* **Task goal**
Take the line with "What shapes are adjacent to row 2, column A?" and every line after it, through the end of the listing, and give them again exactly, pictures excluded.

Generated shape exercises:
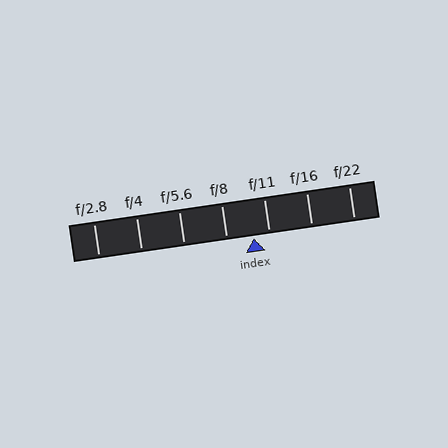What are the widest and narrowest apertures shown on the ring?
The widest aperture shown is f/2.8 and the narrowest is f/22.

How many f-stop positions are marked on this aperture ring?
There are 7 f-stop positions marked.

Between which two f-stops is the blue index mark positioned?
The index mark is between f/8 and f/11.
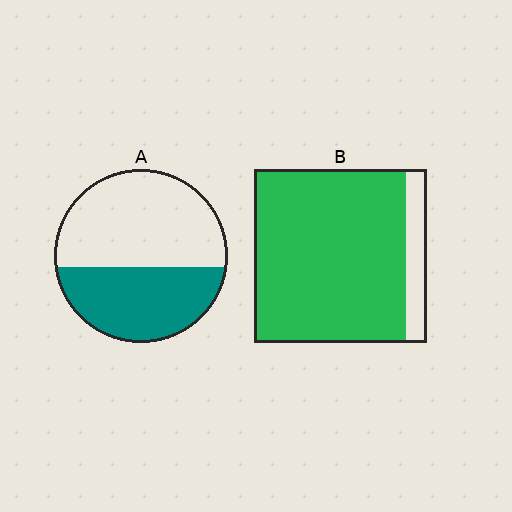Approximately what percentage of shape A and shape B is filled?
A is approximately 40% and B is approximately 90%.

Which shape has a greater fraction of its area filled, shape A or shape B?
Shape B.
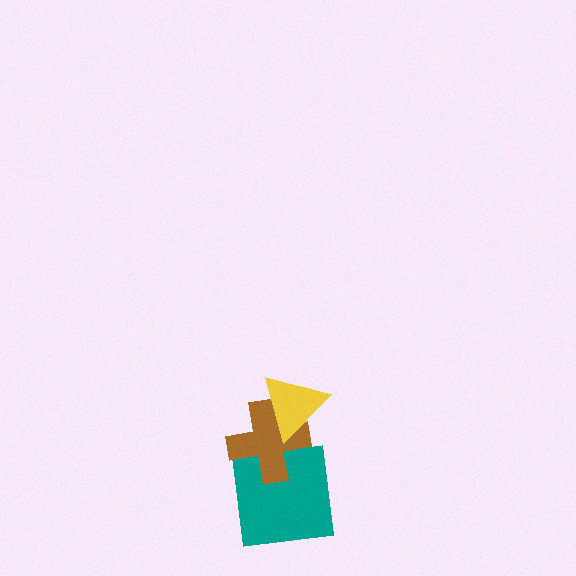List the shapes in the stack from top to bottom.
From top to bottom: the yellow triangle, the brown cross, the teal square.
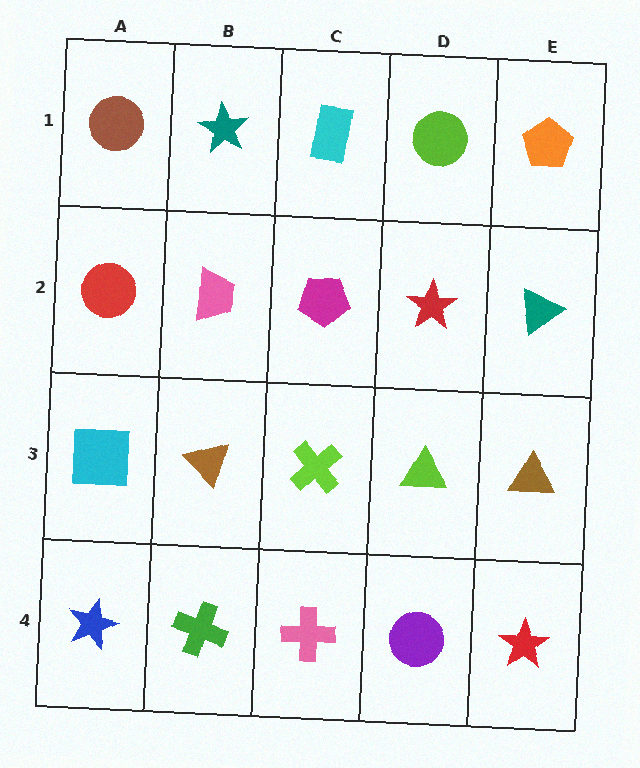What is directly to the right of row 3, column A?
A brown triangle.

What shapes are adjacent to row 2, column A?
A brown circle (row 1, column A), a cyan square (row 3, column A), a pink trapezoid (row 2, column B).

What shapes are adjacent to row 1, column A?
A red circle (row 2, column A), a teal star (row 1, column B).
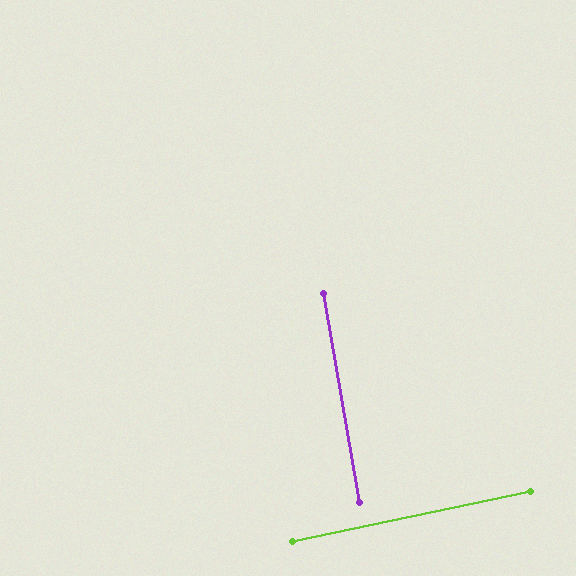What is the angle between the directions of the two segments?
Approximately 88 degrees.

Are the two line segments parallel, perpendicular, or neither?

* **Response to this task**
What shapes are adjacent to row 2, column A?
A brown circle (row 1, column A), a cyan square (row 3, column A), a pink trapezoid (row 2, column B).

What shapes are adjacent to row 1, column A?
A red circle (row 2, column A), a teal star (row 1, column B).
What is the angle between the directions of the two segments?
Approximately 88 degrees.

Are the two line segments parallel, perpendicular, or neither?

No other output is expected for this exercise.